All the data should be repeated exactly. Any image in it is left out.

(Dataset items)
☆ ☆ ☆ ☆

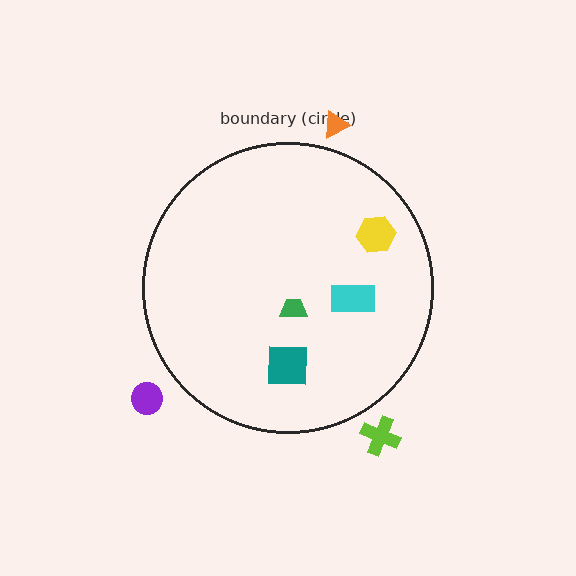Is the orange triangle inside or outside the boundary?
Outside.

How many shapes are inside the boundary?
4 inside, 3 outside.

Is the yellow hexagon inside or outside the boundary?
Inside.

☆ ☆ ☆ ☆

▶ [Exercise output]
Is the orange triangle inside or outside the boundary?
Outside.

How many shapes are inside the boundary?
4 inside, 3 outside.

Is the yellow hexagon inside or outside the boundary?
Inside.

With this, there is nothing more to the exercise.